• _INSTRUCTION_: All of the material below is to be repeated exactly.
####
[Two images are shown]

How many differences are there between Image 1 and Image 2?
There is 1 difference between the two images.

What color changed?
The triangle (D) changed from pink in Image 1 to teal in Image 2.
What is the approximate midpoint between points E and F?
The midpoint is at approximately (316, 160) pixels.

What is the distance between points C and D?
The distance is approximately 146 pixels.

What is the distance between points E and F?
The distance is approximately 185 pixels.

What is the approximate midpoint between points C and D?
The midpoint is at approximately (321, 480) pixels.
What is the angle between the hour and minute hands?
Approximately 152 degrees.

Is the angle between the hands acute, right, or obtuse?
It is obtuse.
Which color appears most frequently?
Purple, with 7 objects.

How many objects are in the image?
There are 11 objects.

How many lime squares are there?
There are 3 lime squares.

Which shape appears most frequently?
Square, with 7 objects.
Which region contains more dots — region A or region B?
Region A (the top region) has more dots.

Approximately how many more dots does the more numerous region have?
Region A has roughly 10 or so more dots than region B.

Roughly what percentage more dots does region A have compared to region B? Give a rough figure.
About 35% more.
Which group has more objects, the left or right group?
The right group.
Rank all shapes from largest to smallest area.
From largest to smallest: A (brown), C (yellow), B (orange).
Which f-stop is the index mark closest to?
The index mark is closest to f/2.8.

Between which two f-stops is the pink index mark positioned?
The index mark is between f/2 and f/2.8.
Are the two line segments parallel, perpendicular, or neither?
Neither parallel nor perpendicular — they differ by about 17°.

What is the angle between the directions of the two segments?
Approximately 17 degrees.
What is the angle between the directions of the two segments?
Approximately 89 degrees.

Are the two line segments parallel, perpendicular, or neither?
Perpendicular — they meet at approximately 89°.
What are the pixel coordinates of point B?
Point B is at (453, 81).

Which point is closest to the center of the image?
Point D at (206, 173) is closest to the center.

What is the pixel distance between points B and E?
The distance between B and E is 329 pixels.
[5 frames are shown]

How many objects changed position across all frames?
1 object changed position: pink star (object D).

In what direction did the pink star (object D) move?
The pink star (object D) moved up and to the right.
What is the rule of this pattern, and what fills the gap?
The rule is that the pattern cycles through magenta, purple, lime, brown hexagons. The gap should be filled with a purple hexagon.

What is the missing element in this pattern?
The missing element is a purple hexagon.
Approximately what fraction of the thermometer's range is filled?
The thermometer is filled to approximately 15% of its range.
####
• _WRITTEN SOLUTION_:
[Two images are shown]

How many differences are there between Image 1 and Image 2?
There is 1 difference between the two images.

What color changed?
The triangle (D) changed from pink in Image 1 to teal in Image 2.
What is the approximate midpoint between points E and F?
The midpoint is at approximately (316, 160) pixels.

What is the distance between points C and D?
The distance is approximately 146 pixels.

What is the distance between points E and F?
The distance is approximately 185 pixels.

What is the approximate midpoint between points C and D?
The midpoint is at approximately (321, 480) pixels.
What is the angle between the hour and minute hands?
Approximately 152 degrees.

Is the angle between the hands acute, right, or obtuse?
It is obtuse.
Which color appears most frequently?
Purple, with 7 objects.

How many objects are in the image?
There are 11 objects.

How many lime squares are there?
There are 3 lime squares.

Which shape appears most frequently?
Square, with 7 objects.
Which region contains more dots — region A or region B?
Region A (the top region) has more dots.

Approximately how many more dots does the more numerous region have?
Region A has roughly 10 or so more dots than region B.

Roughly what percentage more dots does region A have compared to region B? Give a rough figure.
About 35% more.
Which group has more objects, the left or right group?
The right group.
Rank all shapes from largest to smallest area.
From largest to smallest: A (brown), C (yellow), B (orange).
Which f-stop is the index mark closest to?
The index mark is closest to f/2.8.

Between which two f-stops is the pink index mark positioned?
The index mark is between f/2 and f/2.8.
Are the two line segments parallel, perpendicular, or neither?
Neither parallel nor perpendicular — they differ by about 17°.

What is the angle between the directions of the two segments?
Approximately 17 degrees.
What is the angle between the directions of the two segments?
Approximately 89 degrees.

Are the two line segments parallel, perpendicular, or neither?
Perpendicular — they meet at approximately 89°.
What are the pixel coordinates of point B?
Point B is at (453, 81).

Which point is closest to the center of the image?
Point D at (206, 173) is closest to the center.

What is the pixel distance between points B and E?
The distance between B and E is 329 pixels.
[5 frames are shown]

How many objects changed position across all frames?
1 object changed position: pink star (object D).

In what direction did the pink star (object D) move?
The pink star (object D) moved up and to the right.
What is the rule of this pattern, and what fills the gap?
The rule is that the pattern cycles through magenta, purple, lime, brown hexagons. The gap should be filled with a purple hexagon.

What is the missing element in this pattern?
The missing element is a purple hexagon.
Approximately what fraction of the thermometer's range is filled?
The thermometer is filled to approximately 15% of its range.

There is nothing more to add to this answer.